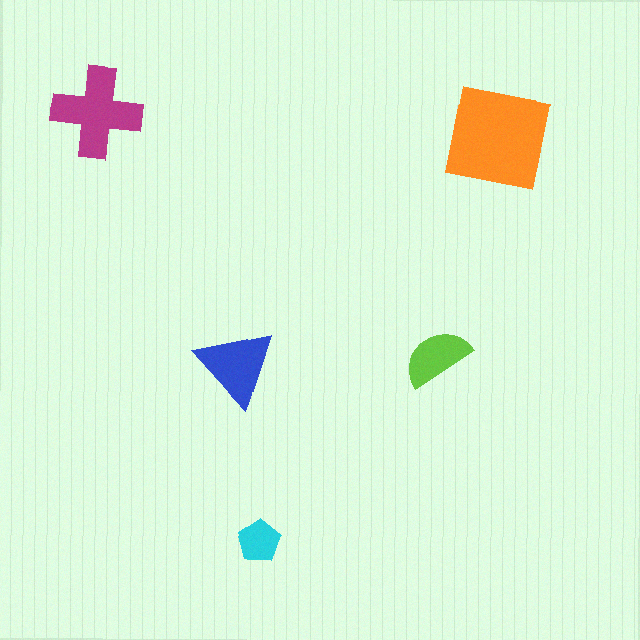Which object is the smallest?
The cyan pentagon.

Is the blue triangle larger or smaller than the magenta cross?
Smaller.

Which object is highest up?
The magenta cross is topmost.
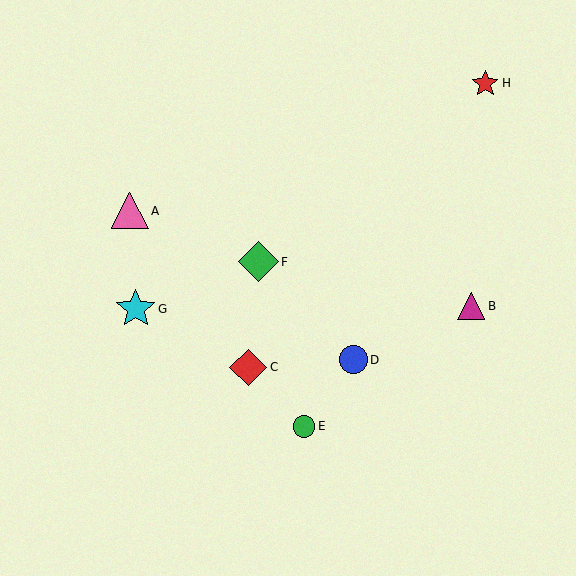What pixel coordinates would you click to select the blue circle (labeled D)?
Click at (353, 360) to select the blue circle D.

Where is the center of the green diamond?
The center of the green diamond is at (258, 262).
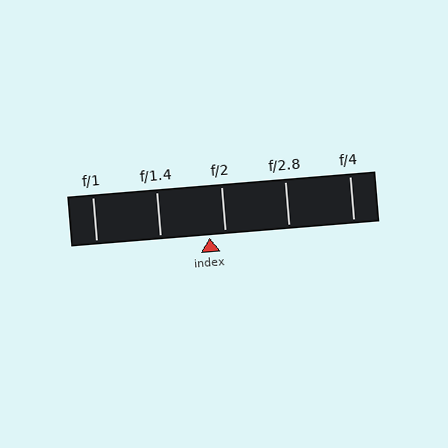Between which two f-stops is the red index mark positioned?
The index mark is between f/1.4 and f/2.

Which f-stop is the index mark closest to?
The index mark is closest to f/2.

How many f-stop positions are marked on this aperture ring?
There are 5 f-stop positions marked.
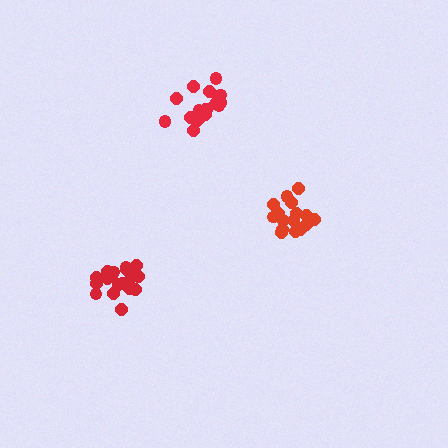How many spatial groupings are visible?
There are 3 spatial groupings.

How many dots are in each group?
Group 1: 16 dots, Group 2: 20 dots, Group 3: 21 dots (57 total).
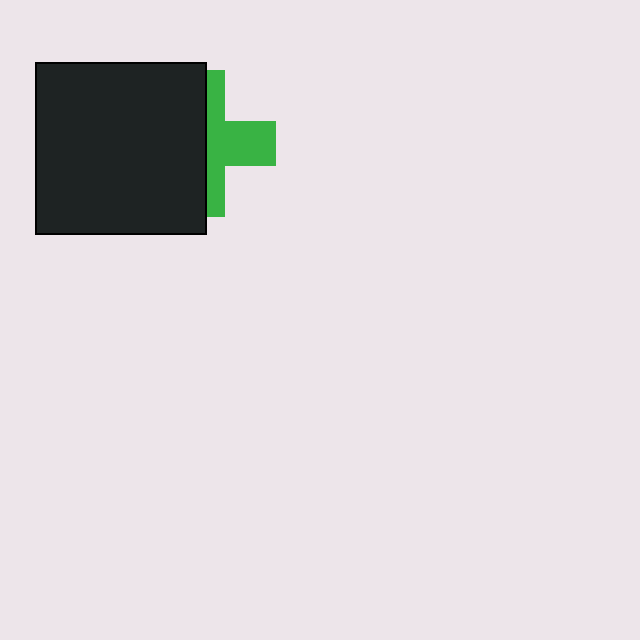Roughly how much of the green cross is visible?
A small part of it is visible (roughly 43%).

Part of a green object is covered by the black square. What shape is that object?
It is a cross.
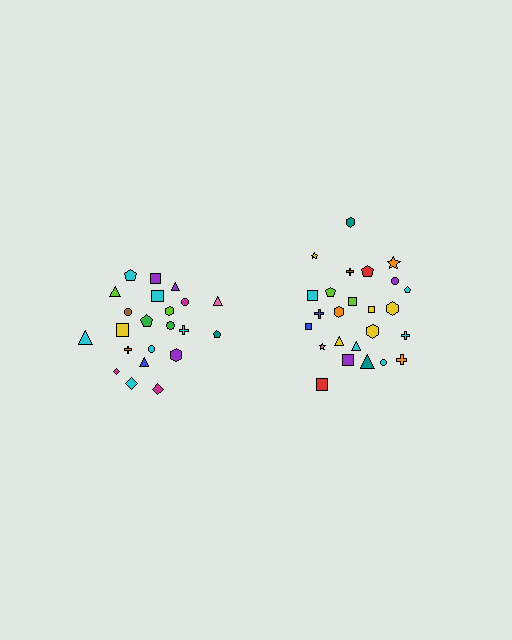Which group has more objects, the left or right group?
The right group.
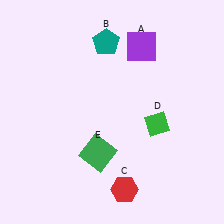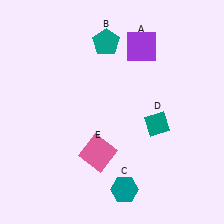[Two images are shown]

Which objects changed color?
C changed from red to teal. D changed from green to teal. E changed from green to pink.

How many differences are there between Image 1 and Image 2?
There are 3 differences between the two images.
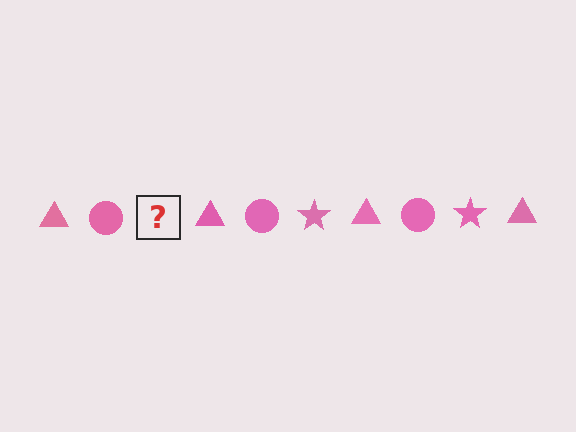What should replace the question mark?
The question mark should be replaced with a pink star.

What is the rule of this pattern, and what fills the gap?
The rule is that the pattern cycles through triangle, circle, star shapes in pink. The gap should be filled with a pink star.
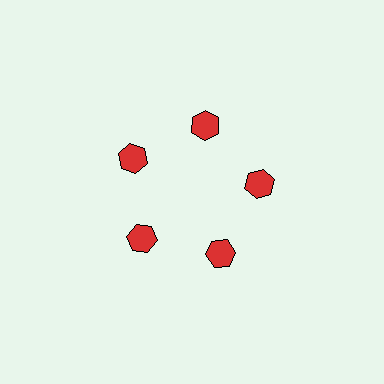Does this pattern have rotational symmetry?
Yes, this pattern has 5-fold rotational symmetry. It looks the same after rotating 72 degrees around the center.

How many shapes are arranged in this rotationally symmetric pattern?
There are 5 shapes, arranged in 5 groups of 1.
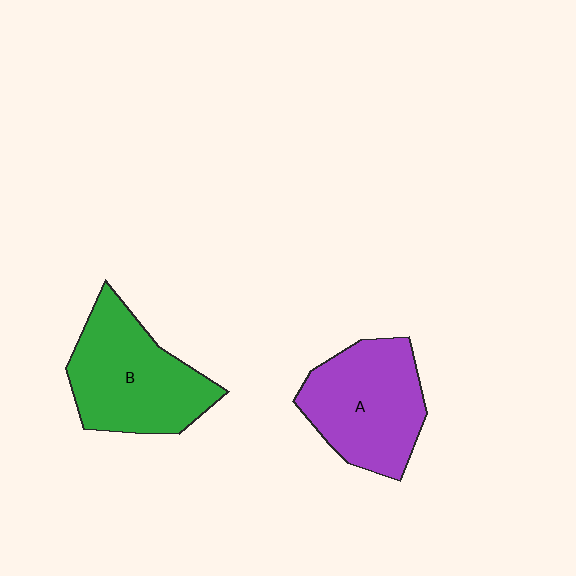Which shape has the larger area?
Shape B (green).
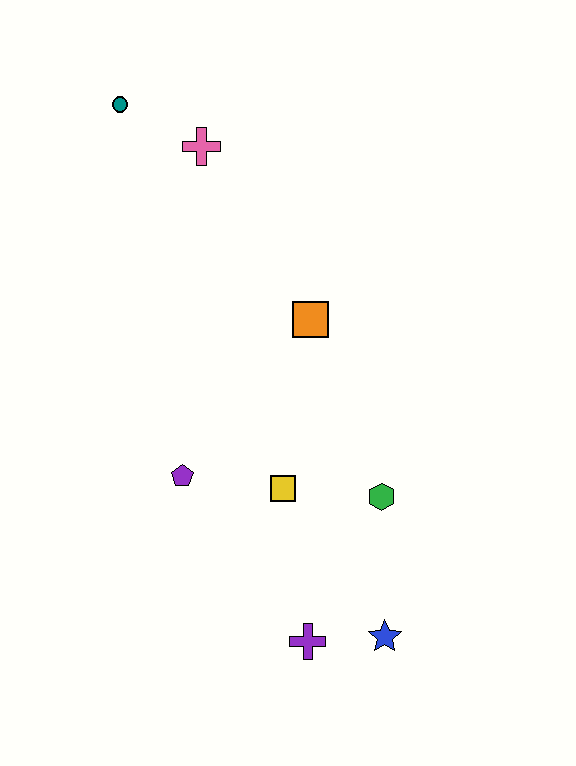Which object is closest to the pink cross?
The teal circle is closest to the pink cross.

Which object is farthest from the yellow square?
The teal circle is farthest from the yellow square.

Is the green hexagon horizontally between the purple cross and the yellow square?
No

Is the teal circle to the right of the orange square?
No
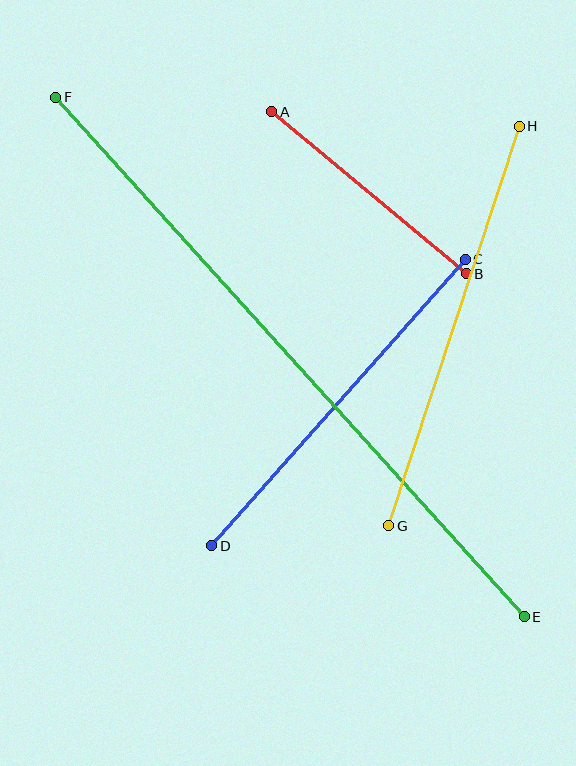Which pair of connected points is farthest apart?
Points E and F are farthest apart.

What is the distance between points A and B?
The distance is approximately 253 pixels.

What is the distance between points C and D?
The distance is approximately 383 pixels.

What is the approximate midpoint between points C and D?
The midpoint is at approximately (339, 402) pixels.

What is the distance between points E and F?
The distance is approximately 700 pixels.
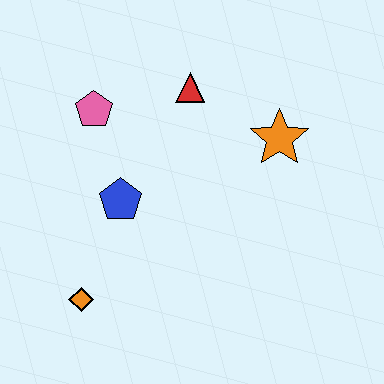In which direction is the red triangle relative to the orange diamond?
The red triangle is above the orange diamond.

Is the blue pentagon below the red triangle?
Yes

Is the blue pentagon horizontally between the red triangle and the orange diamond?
Yes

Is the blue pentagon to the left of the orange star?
Yes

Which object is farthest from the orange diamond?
The orange star is farthest from the orange diamond.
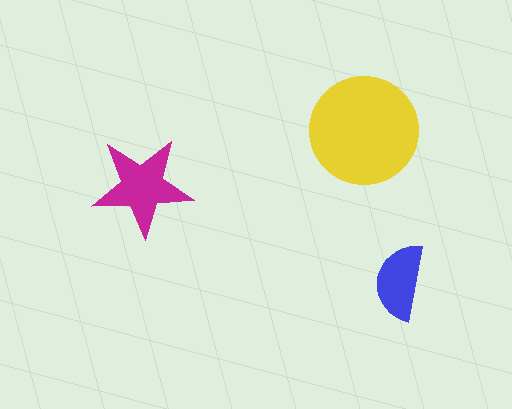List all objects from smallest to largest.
The blue semicircle, the magenta star, the yellow circle.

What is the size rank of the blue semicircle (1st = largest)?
3rd.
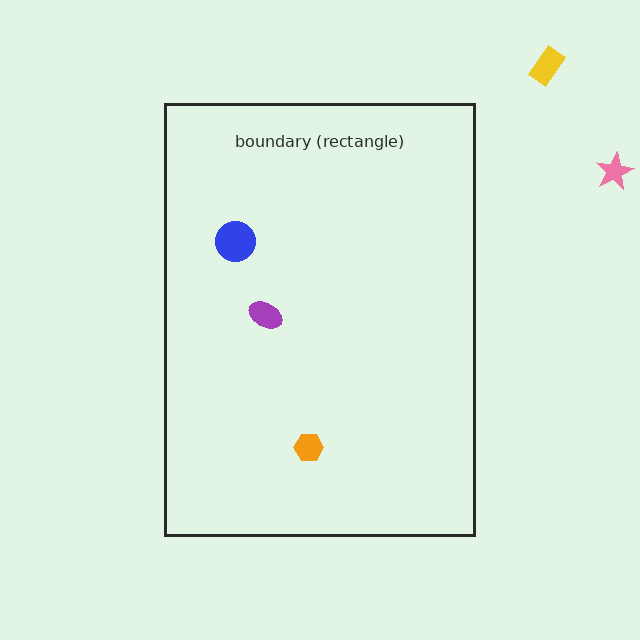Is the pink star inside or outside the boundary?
Outside.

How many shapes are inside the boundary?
3 inside, 2 outside.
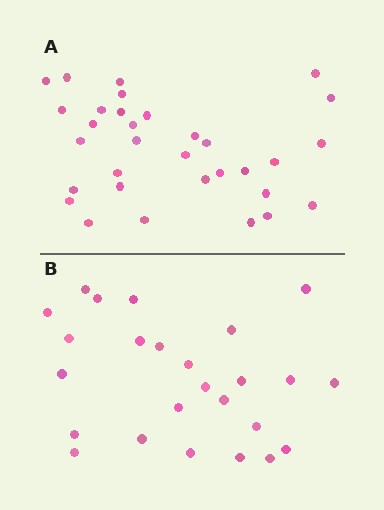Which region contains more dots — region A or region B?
Region A (the top region) has more dots.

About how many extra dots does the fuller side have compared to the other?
Region A has roughly 8 or so more dots than region B.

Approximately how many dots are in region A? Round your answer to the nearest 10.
About 30 dots. (The exact count is 32, which rounds to 30.)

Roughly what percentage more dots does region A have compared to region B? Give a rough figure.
About 30% more.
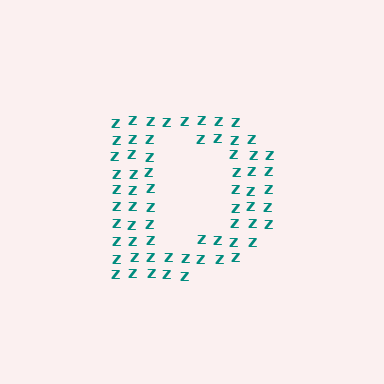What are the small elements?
The small elements are letter Z's.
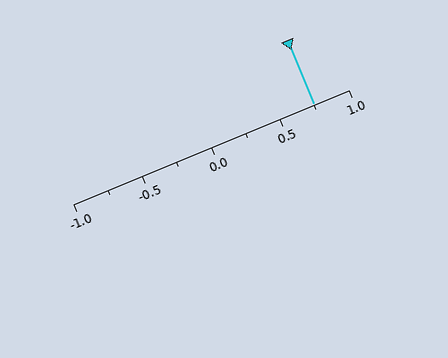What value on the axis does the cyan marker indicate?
The marker indicates approximately 0.75.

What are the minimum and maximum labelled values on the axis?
The axis runs from -1.0 to 1.0.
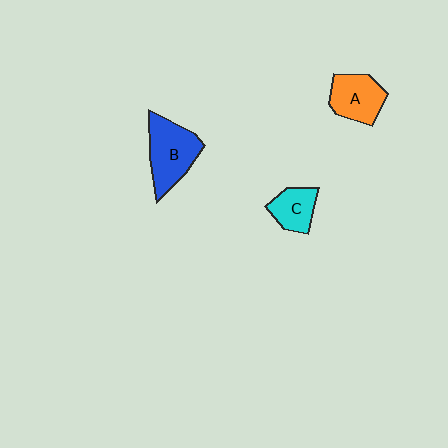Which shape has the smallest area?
Shape C (cyan).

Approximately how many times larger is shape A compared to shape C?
Approximately 1.3 times.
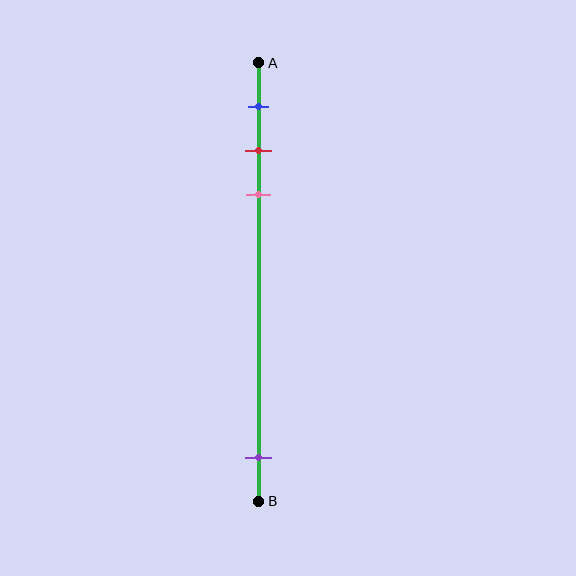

• _To do_
Transcribe the material exactly, leaving every picture out.

• _Answer_
Which object is the smallest?
The cyan pentagon.

Is the blue triangle larger or smaller than the magenta cross?
Smaller.

Which object is highest up?
The magenta cross is topmost.
What pixel coordinates would you click to select the blue circle (labeled D)?
Click at (353, 360) to select the blue circle D.

Where is the center of the green diamond?
The center of the green diamond is at (258, 262).
Between which two f-stops is the red index mark positioned?
The index mark is between f/1.4 and f/2.

Which f-stop is the index mark closest to?
The index mark is closest to f/2.

How many f-stop positions are marked on this aperture ring?
There are 5 f-stop positions marked.
How many spatial groupings are visible?
There are 3 spatial groupings.

How many dots are in each group?
Group 1: 16 dots, Group 2: 20 dots, Group 3: 21 dots (57 total).
Roughly how much of the green cross is visible?
A small part of it is visible (roughly 43%).

Part of a green object is covered by the black square. What shape is that object?
It is a cross.
Which group has more objects, the left or right group?
The right group.
[Two images are shown]

Which objects changed color?
C changed from red to teal. D changed from green to teal. E changed from green to pink.

How many differences are there between Image 1 and Image 2?
There are 3 differences between the two images.
What should replace the question mark?
The question mark should be replaced with a pink star.

What is the rule of this pattern, and what fills the gap?
The rule is that the pattern cycles through triangle, circle, star shapes in pink. The gap should be filled with a pink star.
Does this pattern have rotational symmetry?
Yes, this pattern has 5-fold rotational symmetry. It looks the same after rotating 72 degrees around the center.

How many shapes are arranged in this rotationally symmetric pattern?
There are 5 shapes, arranged in 5 groups of 1.
Which shape has the larger area?
Shape B (green).
Which object is closest to the pink cross?
The teal circle is closest to the pink cross.

Which object is farthest from the yellow square?
The teal circle is farthest from the yellow square.

Is the green hexagon horizontally between the purple cross and the yellow square?
No

Is the teal circle to the right of the orange square?
No
Which pair of connected points is farthest apart?
Points E and F are farthest apart.

What is the distance between points A and B?
The distance is approximately 253 pixels.

What is the distance between points C and D?
The distance is approximately 383 pixels.

What is the approximate midpoint between points C and D?
The midpoint is at approximately (339, 402) pixels.

What is the distance between points E and F?
The distance is approximately 700 pixels.
In which direction is the red triangle relative to the orange diamond?
The red triangle is above the orange diamond.

Is the blue pentagon below the red triangle?
Yes

Is the blue pentagon horizontally between the red triangle and the orange diamond?
Yes

Is the blue pentagon to the left of the orange star?
Yes

Which object is farthest from the orange diamond?
The orange star is farthest from the orange diamond.
List all objects from smallest to largest.
The blue semicircle, the magenta star, the yellow circle.

What is the size rank of the blue semicircle (1st = largest)?
3rd.
Is the pink star inside or outside the boundary?
Outside.

How many shapes are inside the boundary?
3 inside, 2 outside.
Which region contains more dots — region A or region B?
Region A (the top region) has more dots.

About how many extra dots does the fuller side have compared to the other?
Region A has roughly 8 or so more dots than region B.

Approximately how many dots are in region A? Round your answer to the nearest 10.
About 30 dots. (The exact count is 32, which rounds to 30.)

Roughly what percentage more dots does region A have compared to region B? Give a rough figure.
About 30% more.
What are the small elements?
The small elements are letter Z's.
What value on the axis does the cyan marker indicate?
The marker indicates approximately 0.75.

What are the minimum and maximum labelled values on the axis?
The axis runs from -1.0 to 1.0.
Which shape has the smallest area?
Shape C (cyan).

Approximately how many times larger is shape A compared to shape C?
Approximately 1.3 times.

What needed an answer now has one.